— START OF STORED DATA —

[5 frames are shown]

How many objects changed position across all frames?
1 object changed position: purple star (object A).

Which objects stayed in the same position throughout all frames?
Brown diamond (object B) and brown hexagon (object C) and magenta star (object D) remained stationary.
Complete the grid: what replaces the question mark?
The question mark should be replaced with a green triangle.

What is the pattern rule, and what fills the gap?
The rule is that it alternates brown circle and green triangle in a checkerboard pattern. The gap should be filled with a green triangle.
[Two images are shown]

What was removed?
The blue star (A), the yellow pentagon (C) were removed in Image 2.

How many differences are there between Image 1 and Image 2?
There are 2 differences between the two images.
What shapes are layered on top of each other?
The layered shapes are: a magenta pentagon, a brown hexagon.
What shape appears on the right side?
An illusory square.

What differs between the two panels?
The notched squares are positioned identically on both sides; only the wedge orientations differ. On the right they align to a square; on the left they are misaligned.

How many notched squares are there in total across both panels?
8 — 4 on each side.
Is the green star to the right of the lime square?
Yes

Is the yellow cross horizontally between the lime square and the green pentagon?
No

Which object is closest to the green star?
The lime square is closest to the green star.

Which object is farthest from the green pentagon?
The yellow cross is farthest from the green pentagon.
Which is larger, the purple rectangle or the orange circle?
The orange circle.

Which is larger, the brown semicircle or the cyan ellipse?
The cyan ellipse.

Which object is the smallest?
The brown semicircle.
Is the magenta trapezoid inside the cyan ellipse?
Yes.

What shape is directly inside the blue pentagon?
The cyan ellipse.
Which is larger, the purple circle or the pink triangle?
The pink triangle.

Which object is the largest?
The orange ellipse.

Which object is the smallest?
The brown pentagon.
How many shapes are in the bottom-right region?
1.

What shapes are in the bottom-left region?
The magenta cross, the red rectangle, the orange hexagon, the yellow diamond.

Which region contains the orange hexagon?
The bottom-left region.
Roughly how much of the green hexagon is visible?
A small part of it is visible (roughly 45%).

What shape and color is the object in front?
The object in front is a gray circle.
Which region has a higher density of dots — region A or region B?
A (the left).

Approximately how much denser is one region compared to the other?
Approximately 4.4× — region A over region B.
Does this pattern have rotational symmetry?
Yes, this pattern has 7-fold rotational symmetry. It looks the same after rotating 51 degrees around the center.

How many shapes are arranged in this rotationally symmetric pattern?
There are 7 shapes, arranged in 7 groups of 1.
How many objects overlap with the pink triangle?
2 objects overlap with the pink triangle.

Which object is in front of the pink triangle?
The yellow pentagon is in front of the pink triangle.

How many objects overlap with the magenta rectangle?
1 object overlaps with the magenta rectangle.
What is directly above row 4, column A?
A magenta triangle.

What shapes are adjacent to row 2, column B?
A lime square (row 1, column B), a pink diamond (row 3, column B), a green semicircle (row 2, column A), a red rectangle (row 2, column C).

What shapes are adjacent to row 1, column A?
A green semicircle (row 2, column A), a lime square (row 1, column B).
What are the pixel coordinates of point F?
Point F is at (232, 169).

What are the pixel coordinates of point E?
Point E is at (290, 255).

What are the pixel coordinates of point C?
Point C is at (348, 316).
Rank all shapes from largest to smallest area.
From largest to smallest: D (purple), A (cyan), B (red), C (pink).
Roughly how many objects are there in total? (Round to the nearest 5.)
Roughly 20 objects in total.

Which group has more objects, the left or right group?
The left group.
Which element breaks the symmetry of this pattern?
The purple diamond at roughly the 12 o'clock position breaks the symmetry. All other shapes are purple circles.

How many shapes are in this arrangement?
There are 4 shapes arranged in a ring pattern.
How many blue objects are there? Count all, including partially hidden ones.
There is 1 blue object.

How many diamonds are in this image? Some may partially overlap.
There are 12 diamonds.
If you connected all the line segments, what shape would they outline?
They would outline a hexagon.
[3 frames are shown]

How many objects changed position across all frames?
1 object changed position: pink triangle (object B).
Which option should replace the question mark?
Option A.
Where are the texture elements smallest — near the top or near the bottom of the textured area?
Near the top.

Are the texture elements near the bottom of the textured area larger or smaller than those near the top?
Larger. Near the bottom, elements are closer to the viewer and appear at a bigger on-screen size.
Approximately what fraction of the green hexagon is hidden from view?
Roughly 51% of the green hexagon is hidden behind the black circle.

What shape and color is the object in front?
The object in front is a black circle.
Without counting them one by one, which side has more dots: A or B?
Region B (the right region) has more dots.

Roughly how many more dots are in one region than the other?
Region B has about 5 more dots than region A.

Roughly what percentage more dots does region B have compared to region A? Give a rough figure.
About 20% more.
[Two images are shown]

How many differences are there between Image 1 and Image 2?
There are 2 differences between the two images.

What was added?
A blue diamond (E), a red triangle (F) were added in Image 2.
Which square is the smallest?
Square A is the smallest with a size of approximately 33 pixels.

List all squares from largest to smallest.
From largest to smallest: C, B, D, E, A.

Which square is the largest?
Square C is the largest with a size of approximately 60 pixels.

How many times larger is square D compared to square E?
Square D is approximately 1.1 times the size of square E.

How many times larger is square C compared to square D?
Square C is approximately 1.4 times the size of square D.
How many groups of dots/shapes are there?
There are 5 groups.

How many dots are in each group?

— END OF STORED DATA —

Emit verbatim the lines running from the one with "Are the texture elements near" through the last line of the data, both endpoints inclusive.

● **SOLUTION FOR THIS EXERCISE**:
Are the texture elements near the bottom of the textured area larger or smaller than those near the top?
Larger. Near the bottom, elements are closer to the viewer and appear at a bigger on-screen size.
Approximately what fraction of the green hexagon is hidden from view?
Roughly 51% of the green hexagon is hidden behind the black circle.

What shape and color is the object in front?
The object in front is a black circle.
Without counting them one by one, which side has more dots: A or B?
Region B (the right region) has more dots.

Roughly how many more dots are in one region than the other?
Region B has about 5 more dots than region A.

Roughly what percentage more dots does region B have compared to region A? Give a rough figure.
About 20% more.
[Two images are shown]

How many differences are there between Image 1 and Image 2?
There are 2 differences between the two images.

What was added?
A blue diamond (E), a red triangle (F) were added in Image 2.
Which square is the smallest?
Square A is the smallest with a size of approximately 33 pixels.

List all squares from largest to smallest.
From largest to smallest: C, B, D, E, A.

Which square is the largest?
Square C is the largest with a size of approximately 60 pixels.

How many times larger is square D compared to square E?
Square D is approximately 1.1 times the size of square E.

How many times larger is square C compared to square D?
Square C is approximately 1.4 times the size of square D.
How many groups of dots/shapes are there?
There are 5 groups.

How many dots are in each group?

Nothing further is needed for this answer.